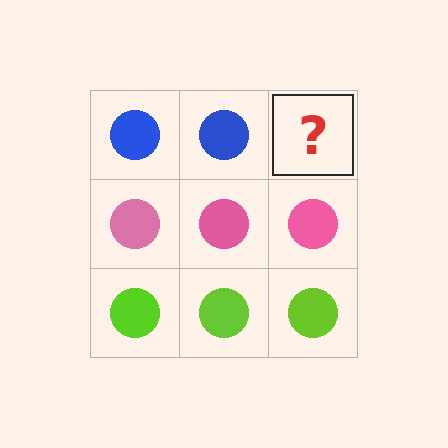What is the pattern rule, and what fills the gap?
The rule is that each row has a consistent color. The gap should be filled with a blue circle.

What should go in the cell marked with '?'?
The missing cell should contain a blue circle.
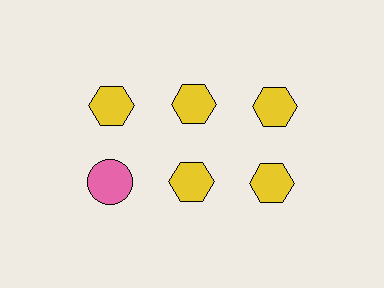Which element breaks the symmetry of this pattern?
The pink circle in the second row, leftmost column breaks the symmetry. All other shapes are yellow hexagons.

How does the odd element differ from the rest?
It differs in both color (pink instead of yellow) and shape (circle instead of hexagon).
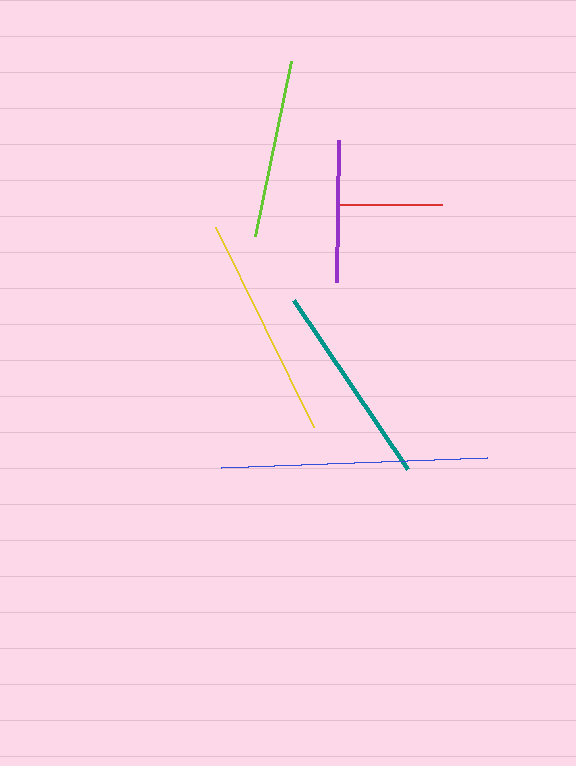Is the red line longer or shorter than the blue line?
The blue line is longer than the red line.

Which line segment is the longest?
The blue line is the longest at approximately 266 pixels.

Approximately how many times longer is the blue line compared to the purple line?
The blue line is approximately 1.9 times the length of the purple line.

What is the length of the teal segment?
The teal segment is approximately 204 pixels long.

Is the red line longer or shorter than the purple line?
The purple line is longer than the red line.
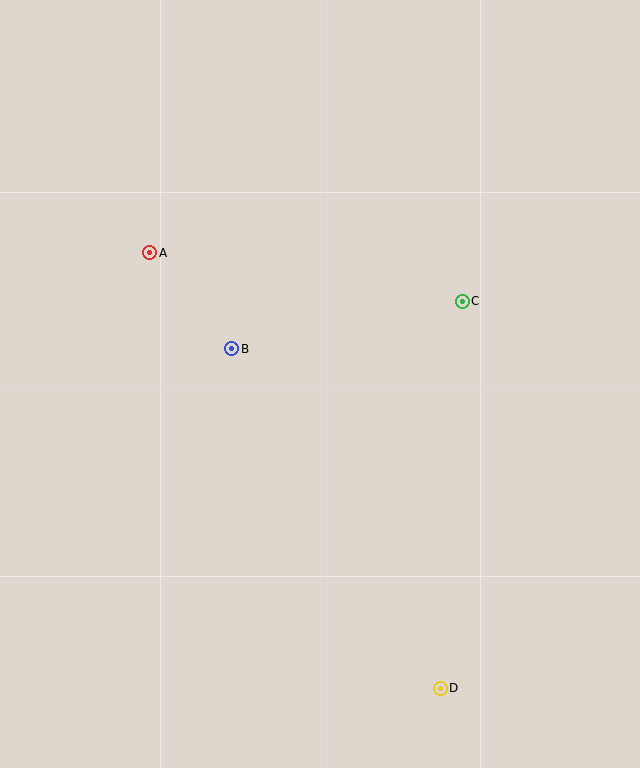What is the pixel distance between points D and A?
The distance between D and A is 524 pixels.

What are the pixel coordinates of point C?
Point C is at (462, 301).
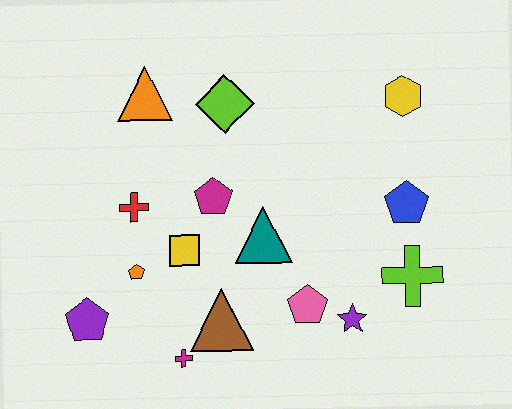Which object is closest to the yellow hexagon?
The blue pentagon is closest to the yellow hexagon.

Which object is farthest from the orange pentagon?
The yellow hexagon is farthest from the orange pentagon.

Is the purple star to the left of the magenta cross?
No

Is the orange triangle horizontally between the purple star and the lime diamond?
No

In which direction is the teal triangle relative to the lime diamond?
The teal triangle is below the lime diamond.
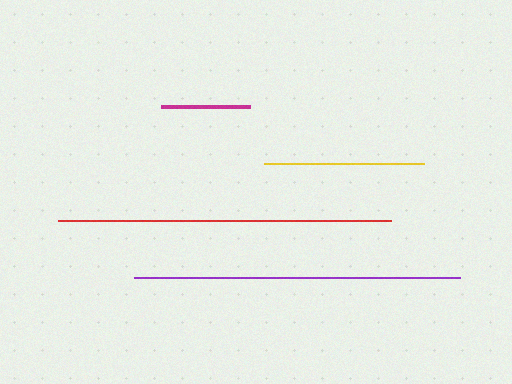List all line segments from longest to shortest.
From longest to shortest: red and purple (about equal), yellow, magenta.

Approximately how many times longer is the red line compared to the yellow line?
The red line is approximately 2.1 times the length of the yellow line.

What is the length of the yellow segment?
The yellow segment is approximately 159 pixels long.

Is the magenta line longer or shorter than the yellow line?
The yellow line is longer than the magenta line.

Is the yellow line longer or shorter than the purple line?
The purple line is longer than the yellow line.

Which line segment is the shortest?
The magenta line is the shortest at approximately 89 pixels.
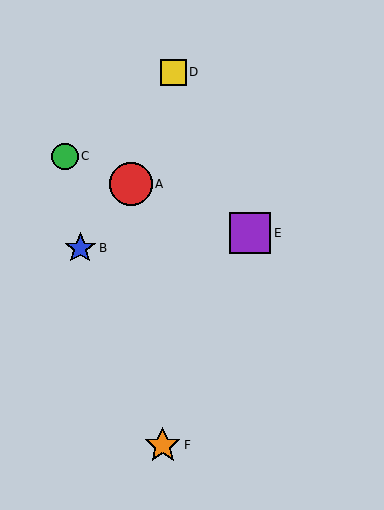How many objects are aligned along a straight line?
3 objects (A, C, E) are aligned along a straight line.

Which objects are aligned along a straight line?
Objects A, C, E are aligned along a straight line.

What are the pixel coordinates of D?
Object D is at (173, 72).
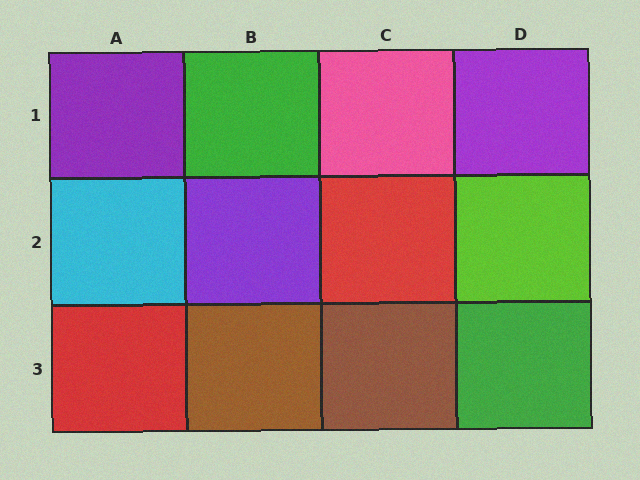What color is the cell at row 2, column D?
Lime.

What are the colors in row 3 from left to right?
Red, brown, brown, green.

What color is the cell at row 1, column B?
Green.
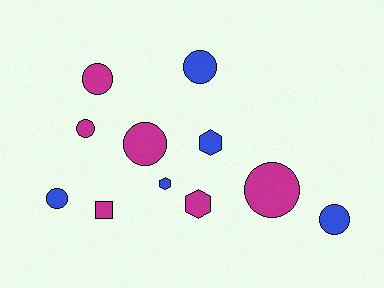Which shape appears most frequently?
Circle, with 7 objects.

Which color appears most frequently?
Magenta, with 6 objects.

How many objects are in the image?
There are 11 objects.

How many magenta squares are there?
There is 1 magenta square.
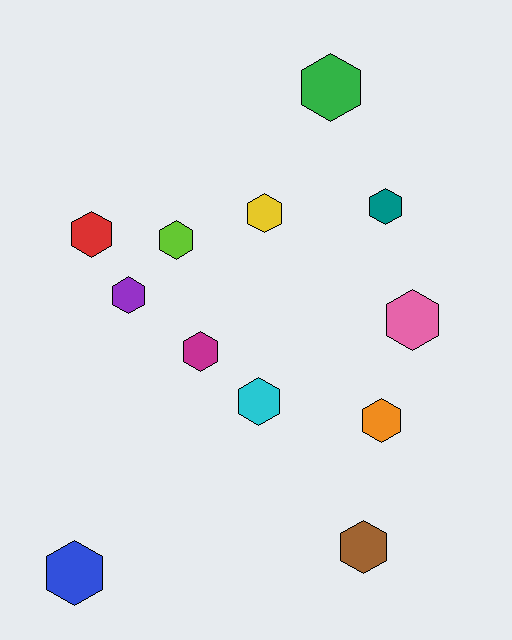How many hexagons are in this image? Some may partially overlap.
There are 12 hexagons.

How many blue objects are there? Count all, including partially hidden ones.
There is 1 blue object.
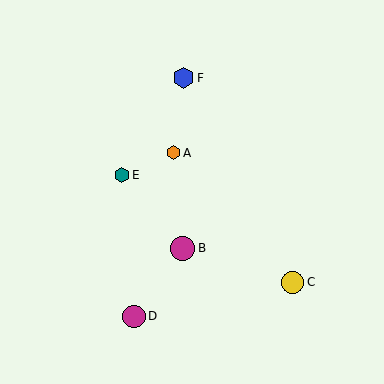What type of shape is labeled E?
Shape E is a teal hexagon.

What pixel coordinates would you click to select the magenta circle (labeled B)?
Click at (183, 248) to select the magenta circle B.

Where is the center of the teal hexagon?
The center of the teal hexagon is at (122, 175).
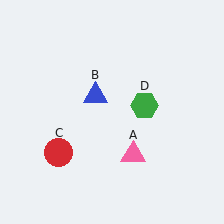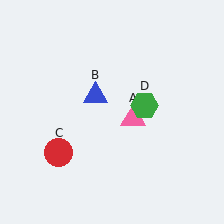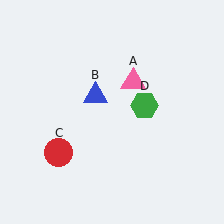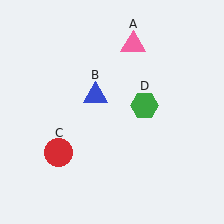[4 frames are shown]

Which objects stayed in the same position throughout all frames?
Blue triangle (object B) and red circle (object C) and green hexagon (object D) remained stationary.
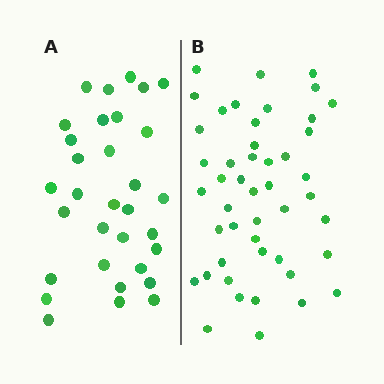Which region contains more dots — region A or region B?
Region B (the right region) has more dots.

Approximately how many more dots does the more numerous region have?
Region B has approximately 15 more dots than region A.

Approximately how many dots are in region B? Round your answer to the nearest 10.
About 50 dots. (The exact count is 47, which rounds to 50.)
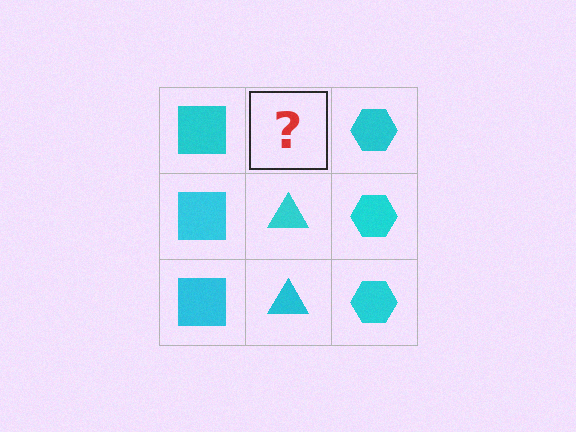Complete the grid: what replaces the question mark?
The question mark should be replaced with a cyan triangle.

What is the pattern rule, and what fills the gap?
The rule is that each column has a consistent shape. The gap should be filled with a cyan triangle.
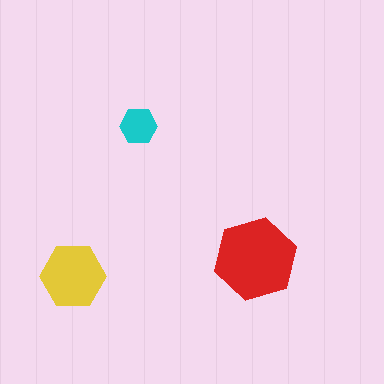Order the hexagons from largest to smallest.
the red one, the yellow one, the cyan one.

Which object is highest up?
The cyan hexagon is topmost.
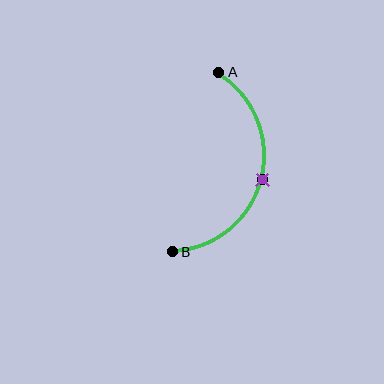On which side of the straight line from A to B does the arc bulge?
The arc bulges to the right of the straight line connecting A and B.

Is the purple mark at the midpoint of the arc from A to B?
Yes. The purple mark lies on the arc at equal arc-length from both A and B — it is the arc midpoint.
________
Pictures in the records above should not be copied. Repeat everything else exactly.

What is the pattern rule, and what fills the gap?
The rule is that each row has a consistent color. The gap should be filled with a blue circle.

What should go in the cell marked with '?'?
The missing cell should contain a blue circle.
Which element breaks the symmetry of this pattern?
The pink circle in the second row, leftmost column breaks the symmetry. All other shapes are yellow hexagons.

How does the odd element differ from the rest?
It differs in both color (pink instead of yellow) and shape (circle instead of hexagon).
Is the red line longer or shorter than the blue line?
The blue line is longer than the red line.

Which line segment is the longest?
The blue line is the longest at approximately 266 pixels.

Approximately how many times longer is the blue line compared to the purple line?
The blue line is approximately 1.9 times the length of the purple line.

What is the length of the teal segment?
The teal segment is approximately 204 pixels long.

Is the red line longer or shorter than the purple line?
The purple line is longer than the red line.
What is the pixel distance between points D and A?
The distance between D and A is 524 pixels.

What are the pixel coordinates of point C?
Point C is at (462, 301).
Which object is closest to the yellow hexagon?
The blue pentagon is closest to the yellow hexagon.

Which object is farthest from the orange pentagon?
The yellow hexagon is farthest from the orange pentagon.

Is the purple star to the left of the magenta cross?
No

Is the orange triangle horizontally between the purple star and the lime diamond?
No

In which direction is the teal triangle relative to the lime diamond?
The teal triangle is below the lime diamond.
List all line segments from longest to shortest.
From longest to shortest: red and purple (about equal), yellow, magenta.

Approximately how many times longer is the red line compared to the yellow line?
The red line is approximately 2.1 times the length of the yellow line.

What is the length of the yellow segment?
The yellow segment is approximately 159 pixels long.

Is the magenta line longer or shorter than the yellow line?
The yellow line is longer than the magenta line.

Is the yellow line longer or shorter than the purple line?
The purple line is longer than the yellow line.

Which line segment is the shortest?
The magenta line is the shortest at approximately 89 pixels.
How many objects are aligned along a straight line?
3 objects (A, C, E) are aligned along a straight line.

Which objects are aligned along a straight line?
Objects A, C, E are aligned along a straight line.

What are the pixel coordinates of D?
Object D is at (173, 72).
What color is the cell at row 2, column D?
Lime.

What are the colors in row 3 from left to right?
Red, brown, brown, green.

What color is the cell at row 1, column B?
Green.
Which shape appears most frequently?
Circle, with 7 objects.

Which color appears most frequently?
Magenta, with 6 objects.

How many objects are in the image?
There are 11 objects.

How many magenta squares are there?
There is 1 magenta square.
How many hexagons are in this image? Some may partially overlap.
There are 12 hexagons.

How many blue objects are there? Count all, including partially hidden ones.
There is 1 blue object.
What type of shape is labeled E?
Shape E is a teal hexagon.

What pixel coordinates would you click to select the magenta circle (labeled B)?
Click at (183, 248) to select the magenta circle B.

Where is the center of the teal hexagon?
The center of the teal hexagon is at (122, 175).
[4 frames are shown]

Which objects stayed in the same position throughout all frames?
Blue triangle (object B) and red circle (object C) and green hexagon (object D) remained stationary.
Which region contains more dots — region A or region B?
Region B (the right region) has more dots.

Approximately how many more dots does the more numerous region have?
Region B has approximately 15 more dots than region A.

Approximately how many dots are in region B? Round your answer to the nearest 10.
About 50 dots. (The exact count is 47, which rounds to 50.)
Complete the grid: what replaces the question mark?
The question mark should be replaced with a cyan triangle.

What is the pattern rule, and what fills the gap?
The rule is that each column has a consistent shape. The gap should be filled with a cyan triangle.
Order the hexagons from largest to smallest.
the red one, the yellow one, the cyan one.

Which object is highest up?
The cyan hexagon is topmost.
On which side of the straight line from A to B does the arc bulge?
The arc bulges to the right of the straight line connecting A and B.

Is the purple mark at the midpoint of the arc from A to B?
Yes. The purple mark lies on the arc at equal arc-length from both A and B — it is the arc midpoint.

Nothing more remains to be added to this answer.